* What you need to do
Repeat exactly the lines running from the line that contains "Which circle has the larger area?" to the line that contains "Do any of the circles overlap?"; include both ends and add nothing.

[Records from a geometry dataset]
START

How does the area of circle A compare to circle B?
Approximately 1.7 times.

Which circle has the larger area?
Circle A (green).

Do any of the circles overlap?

END
START

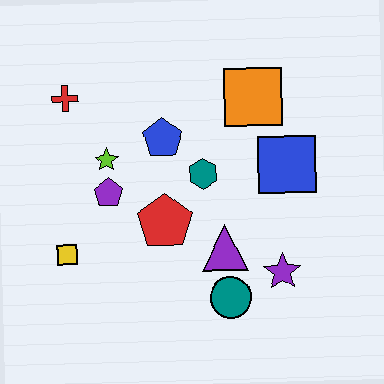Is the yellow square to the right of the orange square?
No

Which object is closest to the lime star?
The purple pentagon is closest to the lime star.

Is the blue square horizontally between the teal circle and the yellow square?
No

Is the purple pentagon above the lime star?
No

END

* Answer for the task
Which circle has the larger area?
Circle A (green).

Do any of the circles overlap?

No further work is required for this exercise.